:: TASK TO COMPLETE ::
Count the lines in the rows below that contain the word "every". Give only the number.

*** TASK INPUT

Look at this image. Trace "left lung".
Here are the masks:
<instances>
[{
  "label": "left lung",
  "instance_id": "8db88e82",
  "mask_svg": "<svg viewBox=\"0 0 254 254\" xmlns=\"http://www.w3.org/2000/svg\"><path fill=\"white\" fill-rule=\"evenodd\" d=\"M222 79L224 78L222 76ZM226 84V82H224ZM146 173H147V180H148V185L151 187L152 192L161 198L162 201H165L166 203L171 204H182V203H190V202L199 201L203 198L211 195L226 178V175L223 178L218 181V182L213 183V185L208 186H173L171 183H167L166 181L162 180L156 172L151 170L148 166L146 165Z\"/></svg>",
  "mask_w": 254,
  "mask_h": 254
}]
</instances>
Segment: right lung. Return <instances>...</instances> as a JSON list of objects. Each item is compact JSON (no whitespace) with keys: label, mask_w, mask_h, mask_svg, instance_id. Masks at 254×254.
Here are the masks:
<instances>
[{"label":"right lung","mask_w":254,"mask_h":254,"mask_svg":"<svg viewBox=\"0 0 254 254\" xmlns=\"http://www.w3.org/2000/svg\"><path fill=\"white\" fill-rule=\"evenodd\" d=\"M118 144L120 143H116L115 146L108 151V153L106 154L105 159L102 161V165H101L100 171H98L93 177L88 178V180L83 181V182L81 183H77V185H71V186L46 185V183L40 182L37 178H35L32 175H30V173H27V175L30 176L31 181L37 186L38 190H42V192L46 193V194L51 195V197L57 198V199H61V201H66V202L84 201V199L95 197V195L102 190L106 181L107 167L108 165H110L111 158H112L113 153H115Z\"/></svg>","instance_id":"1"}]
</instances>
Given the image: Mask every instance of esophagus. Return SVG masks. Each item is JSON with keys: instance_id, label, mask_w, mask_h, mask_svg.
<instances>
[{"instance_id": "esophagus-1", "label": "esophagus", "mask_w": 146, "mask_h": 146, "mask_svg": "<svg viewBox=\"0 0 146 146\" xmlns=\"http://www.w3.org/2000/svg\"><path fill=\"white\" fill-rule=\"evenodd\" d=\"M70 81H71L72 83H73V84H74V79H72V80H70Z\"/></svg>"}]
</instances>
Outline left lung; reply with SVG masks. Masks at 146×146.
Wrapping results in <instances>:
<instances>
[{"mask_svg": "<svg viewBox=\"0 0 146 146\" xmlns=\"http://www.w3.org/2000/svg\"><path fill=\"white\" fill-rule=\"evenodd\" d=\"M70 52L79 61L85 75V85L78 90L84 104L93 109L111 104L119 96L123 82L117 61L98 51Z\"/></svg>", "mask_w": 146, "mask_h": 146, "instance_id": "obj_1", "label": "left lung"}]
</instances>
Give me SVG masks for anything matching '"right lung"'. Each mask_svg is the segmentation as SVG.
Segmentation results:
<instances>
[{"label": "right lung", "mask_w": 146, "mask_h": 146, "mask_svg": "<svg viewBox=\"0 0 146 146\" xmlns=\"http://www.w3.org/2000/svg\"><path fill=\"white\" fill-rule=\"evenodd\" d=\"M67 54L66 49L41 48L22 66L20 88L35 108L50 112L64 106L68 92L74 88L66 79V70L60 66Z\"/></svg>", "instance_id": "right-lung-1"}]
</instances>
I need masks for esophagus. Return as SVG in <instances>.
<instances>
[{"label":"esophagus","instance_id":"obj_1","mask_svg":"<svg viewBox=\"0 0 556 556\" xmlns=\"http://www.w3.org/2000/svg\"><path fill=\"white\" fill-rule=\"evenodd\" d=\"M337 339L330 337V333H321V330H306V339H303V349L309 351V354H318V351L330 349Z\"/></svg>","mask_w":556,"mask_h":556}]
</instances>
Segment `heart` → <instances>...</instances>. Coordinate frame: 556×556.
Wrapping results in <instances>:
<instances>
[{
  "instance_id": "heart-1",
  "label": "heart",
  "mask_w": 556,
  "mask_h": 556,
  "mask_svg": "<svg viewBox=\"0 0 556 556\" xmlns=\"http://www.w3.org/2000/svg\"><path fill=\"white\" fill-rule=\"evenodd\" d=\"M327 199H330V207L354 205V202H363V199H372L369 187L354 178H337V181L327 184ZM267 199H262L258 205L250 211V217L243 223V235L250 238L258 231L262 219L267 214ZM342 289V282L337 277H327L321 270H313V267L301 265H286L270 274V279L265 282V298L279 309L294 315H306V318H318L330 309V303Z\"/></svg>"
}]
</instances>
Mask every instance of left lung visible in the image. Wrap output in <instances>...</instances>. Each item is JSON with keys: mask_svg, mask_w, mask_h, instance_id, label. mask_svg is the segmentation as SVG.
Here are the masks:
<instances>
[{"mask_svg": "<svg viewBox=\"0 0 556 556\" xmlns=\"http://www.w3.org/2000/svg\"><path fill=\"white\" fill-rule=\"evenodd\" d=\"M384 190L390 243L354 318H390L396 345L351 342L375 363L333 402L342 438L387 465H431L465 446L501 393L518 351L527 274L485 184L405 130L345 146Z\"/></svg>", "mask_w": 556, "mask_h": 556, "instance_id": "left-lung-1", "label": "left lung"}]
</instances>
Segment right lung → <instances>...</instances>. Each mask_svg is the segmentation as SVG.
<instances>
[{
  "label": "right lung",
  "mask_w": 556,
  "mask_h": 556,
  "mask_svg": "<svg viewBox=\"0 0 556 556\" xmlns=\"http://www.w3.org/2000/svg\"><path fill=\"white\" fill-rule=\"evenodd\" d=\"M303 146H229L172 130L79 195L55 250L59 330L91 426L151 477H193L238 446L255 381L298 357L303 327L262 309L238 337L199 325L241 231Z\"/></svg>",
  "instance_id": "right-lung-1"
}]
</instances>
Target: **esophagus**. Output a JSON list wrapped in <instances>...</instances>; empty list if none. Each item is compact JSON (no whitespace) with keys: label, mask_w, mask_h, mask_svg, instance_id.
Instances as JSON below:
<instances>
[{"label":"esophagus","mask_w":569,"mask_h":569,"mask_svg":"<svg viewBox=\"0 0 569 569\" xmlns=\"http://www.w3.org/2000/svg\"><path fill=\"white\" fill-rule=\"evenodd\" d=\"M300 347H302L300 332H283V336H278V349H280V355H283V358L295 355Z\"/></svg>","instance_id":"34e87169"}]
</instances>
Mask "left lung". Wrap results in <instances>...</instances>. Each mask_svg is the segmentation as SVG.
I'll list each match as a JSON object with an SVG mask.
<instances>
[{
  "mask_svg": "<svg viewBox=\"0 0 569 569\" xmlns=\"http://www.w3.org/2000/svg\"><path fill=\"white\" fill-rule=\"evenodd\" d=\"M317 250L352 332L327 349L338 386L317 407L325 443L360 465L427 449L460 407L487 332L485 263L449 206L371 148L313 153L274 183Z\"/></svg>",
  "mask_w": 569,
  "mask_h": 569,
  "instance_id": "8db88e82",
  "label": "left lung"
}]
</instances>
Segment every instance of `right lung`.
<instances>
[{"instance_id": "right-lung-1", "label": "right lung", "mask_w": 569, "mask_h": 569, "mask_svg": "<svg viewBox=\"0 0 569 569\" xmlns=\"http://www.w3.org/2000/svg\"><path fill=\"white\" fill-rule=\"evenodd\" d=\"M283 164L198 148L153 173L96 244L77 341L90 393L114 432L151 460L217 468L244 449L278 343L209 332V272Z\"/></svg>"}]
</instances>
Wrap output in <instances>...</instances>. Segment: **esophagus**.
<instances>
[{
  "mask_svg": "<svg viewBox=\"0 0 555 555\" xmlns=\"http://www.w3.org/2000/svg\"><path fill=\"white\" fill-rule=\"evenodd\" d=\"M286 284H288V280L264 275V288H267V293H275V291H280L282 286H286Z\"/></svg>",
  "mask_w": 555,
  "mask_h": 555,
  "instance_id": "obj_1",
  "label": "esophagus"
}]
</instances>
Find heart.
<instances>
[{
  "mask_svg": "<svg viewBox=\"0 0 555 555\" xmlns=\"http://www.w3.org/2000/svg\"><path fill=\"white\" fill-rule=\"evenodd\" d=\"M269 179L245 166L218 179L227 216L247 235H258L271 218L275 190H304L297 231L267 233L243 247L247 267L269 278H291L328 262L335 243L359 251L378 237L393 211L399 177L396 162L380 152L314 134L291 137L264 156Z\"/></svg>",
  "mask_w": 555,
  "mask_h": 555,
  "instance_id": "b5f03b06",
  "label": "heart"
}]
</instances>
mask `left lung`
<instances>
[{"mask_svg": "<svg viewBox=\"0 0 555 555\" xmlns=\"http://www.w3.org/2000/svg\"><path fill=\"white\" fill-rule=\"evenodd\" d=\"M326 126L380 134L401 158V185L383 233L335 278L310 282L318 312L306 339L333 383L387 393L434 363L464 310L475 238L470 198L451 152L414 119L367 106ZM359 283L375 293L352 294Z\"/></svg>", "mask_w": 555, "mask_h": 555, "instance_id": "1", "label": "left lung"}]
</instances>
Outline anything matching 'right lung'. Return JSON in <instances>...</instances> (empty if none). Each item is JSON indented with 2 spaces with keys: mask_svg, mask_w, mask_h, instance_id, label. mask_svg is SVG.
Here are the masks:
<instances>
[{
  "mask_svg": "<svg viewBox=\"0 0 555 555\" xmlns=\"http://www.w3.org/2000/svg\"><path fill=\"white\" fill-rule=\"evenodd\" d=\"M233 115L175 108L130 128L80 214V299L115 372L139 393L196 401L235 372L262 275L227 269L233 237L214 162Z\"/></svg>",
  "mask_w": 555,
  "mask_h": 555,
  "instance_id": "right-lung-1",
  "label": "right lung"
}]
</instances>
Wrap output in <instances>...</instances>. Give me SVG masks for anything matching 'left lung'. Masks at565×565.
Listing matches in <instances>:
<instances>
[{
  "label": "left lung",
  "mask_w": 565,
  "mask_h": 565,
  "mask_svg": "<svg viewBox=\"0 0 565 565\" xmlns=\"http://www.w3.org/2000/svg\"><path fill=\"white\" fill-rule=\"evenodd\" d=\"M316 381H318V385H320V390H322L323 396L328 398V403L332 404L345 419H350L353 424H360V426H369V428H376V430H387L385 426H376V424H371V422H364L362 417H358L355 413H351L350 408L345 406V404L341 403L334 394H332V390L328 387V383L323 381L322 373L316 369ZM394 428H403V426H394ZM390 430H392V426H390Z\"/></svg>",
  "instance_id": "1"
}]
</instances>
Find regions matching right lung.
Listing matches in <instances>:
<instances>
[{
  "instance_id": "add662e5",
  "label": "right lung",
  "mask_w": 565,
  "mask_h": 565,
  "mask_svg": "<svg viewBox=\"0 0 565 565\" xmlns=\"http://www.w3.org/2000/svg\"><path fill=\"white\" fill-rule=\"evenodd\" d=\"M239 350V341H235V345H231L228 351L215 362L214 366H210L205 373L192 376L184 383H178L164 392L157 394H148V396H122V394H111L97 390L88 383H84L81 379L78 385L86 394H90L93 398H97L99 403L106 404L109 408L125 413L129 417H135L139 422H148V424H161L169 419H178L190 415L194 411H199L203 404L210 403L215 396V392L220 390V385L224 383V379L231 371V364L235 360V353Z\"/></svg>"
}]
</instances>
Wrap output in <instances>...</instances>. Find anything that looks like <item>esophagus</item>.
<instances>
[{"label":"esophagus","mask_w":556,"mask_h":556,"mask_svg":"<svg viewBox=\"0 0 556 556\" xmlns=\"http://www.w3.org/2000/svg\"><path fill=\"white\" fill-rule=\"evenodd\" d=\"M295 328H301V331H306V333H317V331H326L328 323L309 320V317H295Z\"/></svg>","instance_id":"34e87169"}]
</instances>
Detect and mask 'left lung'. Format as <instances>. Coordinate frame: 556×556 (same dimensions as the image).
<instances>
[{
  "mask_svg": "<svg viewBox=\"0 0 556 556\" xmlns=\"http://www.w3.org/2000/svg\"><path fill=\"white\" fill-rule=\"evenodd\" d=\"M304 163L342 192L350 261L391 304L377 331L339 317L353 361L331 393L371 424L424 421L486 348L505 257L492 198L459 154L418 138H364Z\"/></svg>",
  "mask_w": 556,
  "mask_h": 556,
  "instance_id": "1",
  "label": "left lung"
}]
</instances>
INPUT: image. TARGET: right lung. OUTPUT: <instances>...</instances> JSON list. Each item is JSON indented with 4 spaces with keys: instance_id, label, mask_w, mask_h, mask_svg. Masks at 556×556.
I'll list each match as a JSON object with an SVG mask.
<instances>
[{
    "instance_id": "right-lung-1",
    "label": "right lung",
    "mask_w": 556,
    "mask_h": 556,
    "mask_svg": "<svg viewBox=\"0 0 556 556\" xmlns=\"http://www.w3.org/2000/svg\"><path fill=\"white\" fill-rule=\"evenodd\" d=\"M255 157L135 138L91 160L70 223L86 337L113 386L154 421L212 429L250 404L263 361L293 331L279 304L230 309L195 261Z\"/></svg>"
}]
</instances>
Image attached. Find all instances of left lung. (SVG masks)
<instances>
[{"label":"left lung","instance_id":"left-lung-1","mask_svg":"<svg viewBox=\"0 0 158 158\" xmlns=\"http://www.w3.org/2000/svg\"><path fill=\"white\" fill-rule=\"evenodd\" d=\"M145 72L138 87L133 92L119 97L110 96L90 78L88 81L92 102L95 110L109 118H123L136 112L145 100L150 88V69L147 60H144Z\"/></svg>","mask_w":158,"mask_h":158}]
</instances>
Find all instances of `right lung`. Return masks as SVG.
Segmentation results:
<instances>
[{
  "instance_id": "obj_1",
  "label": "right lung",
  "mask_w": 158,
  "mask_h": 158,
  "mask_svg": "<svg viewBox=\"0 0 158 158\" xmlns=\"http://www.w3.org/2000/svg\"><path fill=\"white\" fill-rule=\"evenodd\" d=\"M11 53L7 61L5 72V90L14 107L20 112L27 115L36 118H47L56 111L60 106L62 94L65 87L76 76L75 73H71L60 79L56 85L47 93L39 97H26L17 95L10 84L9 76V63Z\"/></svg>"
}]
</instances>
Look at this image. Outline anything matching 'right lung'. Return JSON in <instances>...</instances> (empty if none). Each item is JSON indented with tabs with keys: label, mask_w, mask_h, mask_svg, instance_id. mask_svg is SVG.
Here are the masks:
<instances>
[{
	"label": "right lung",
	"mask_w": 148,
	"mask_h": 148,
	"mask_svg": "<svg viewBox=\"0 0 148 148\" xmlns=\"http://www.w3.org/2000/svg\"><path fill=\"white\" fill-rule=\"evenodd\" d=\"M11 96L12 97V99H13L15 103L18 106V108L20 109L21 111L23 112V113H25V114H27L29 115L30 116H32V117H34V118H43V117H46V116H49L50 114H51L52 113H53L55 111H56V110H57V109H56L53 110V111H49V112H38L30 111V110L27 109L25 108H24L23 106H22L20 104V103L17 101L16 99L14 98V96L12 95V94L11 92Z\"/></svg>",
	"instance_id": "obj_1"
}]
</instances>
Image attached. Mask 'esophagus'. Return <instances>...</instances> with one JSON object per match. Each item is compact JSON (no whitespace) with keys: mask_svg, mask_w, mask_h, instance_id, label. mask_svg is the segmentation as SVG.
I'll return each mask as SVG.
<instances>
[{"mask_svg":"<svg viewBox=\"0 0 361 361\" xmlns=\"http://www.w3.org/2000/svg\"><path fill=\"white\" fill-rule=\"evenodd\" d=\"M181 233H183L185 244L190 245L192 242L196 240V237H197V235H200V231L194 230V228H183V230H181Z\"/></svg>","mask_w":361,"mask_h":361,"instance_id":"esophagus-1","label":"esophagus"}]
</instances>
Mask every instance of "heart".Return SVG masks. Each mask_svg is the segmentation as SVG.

******

:: CORRECT RESPONSE ::
4